- _What to do_:
Give every line again exactly as it appears, please, but not the pictures.

- _Provided data_:
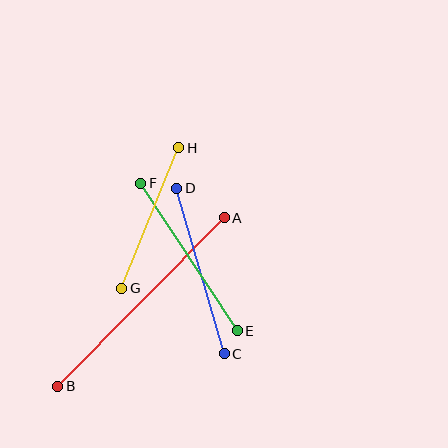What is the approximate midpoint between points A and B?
The midpoint is at approximately (141, 302) pixels.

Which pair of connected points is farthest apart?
Points A and B are farthest apart.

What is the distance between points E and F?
The distance is approximately 176 pixels.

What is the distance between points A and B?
The distance is approximately 237 pixels.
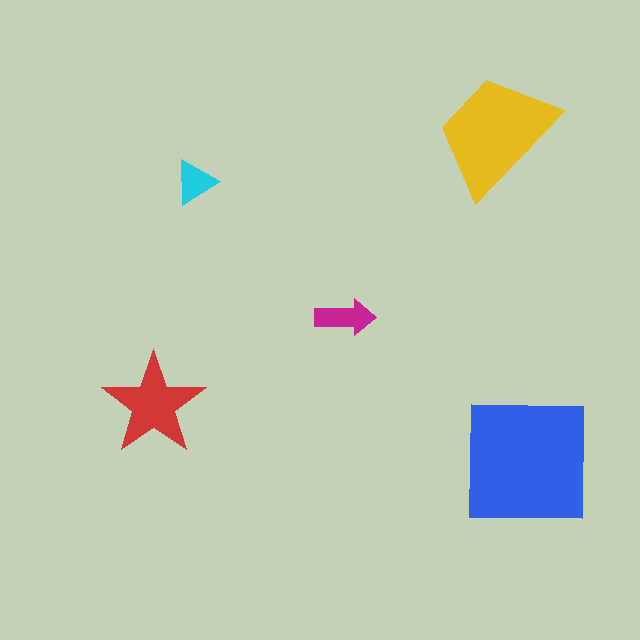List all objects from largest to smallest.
The blue square, the yellow trapezoid, the red star, the magenta arrow, the cyan triangle.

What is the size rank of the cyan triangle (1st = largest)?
5th.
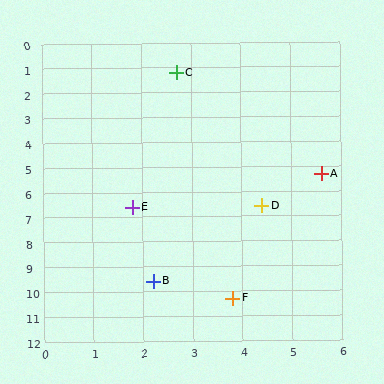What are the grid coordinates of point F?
Point F is at approximately (3.8, 10.3).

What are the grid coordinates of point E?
Point E is at approximately (1.8, 6.6).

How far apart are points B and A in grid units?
Points B and A are about 5.5 grid units apart.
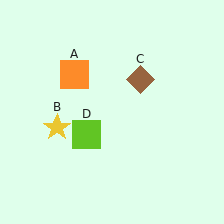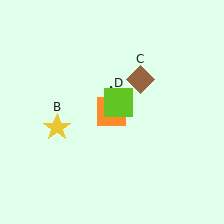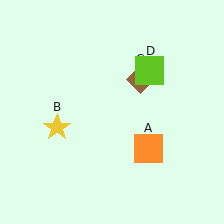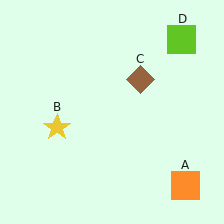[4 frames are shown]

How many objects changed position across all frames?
2 objects changed position: orange square (object A), lime square (object D).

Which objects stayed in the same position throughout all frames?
Yellow star (object B) and brown diamond (object C) remained stationary.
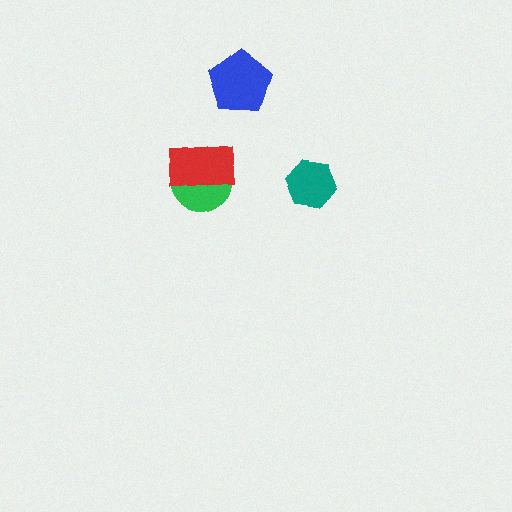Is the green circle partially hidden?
Yes, it is partially covered by another shape.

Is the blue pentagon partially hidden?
No, no other shape covers it.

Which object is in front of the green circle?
The red rectangle is in front of the green circle.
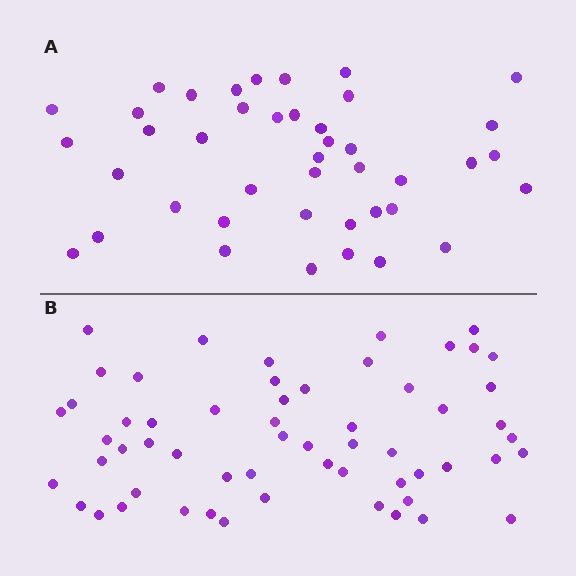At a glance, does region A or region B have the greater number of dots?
Region B (the bottom region) has more dots.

- _Written solution_:
What is the approximate midpoint between points A and B?
The midpoint is at approximately (141, 302) pixels.

Which pair of connected points is farthest apart?
Points A and B are farthest apart.

What is the distance between points E and F?
The distance is approximately 176 pixels.

What is the distance between points A and B?
The distance is approximately 237 pixels.
List all objects from largest to smallest.
The blue square, the yellow trapezoid, the red star, the magenta arrow, the cyan triangle.

What is the size rank of the cyan triangle (1st = largest)?
5th.
What are the grid coordinates of point F?
Point F is at approximately (3.8, 10.3).

What are the grid coordinates of point E?
Point E is at approximately (1.8, 6.6).

How far apart are points B and A in grid units?
Points B and A are about 5.5 grid units apart.
[4 frames are shown]

How many objects changed position across all frames?
2 objects changed position: orange square (object A), lime square (object D).

Which objects stayed in the same position throughout all frames?
Yellow star (object B) and brown diamond (object C) remained stationary.
Is the green circle partially hidden?
Yes, it is partially covered by another shape.

Is the blue pentagon partially hidden?
No, no other shape covers it.

Which object is in front of the green circle?
The red rectangle is in front of the green circle.
At a glance, does region A or region B have the greater number of dots?
Region B (the bottom region) has more dots.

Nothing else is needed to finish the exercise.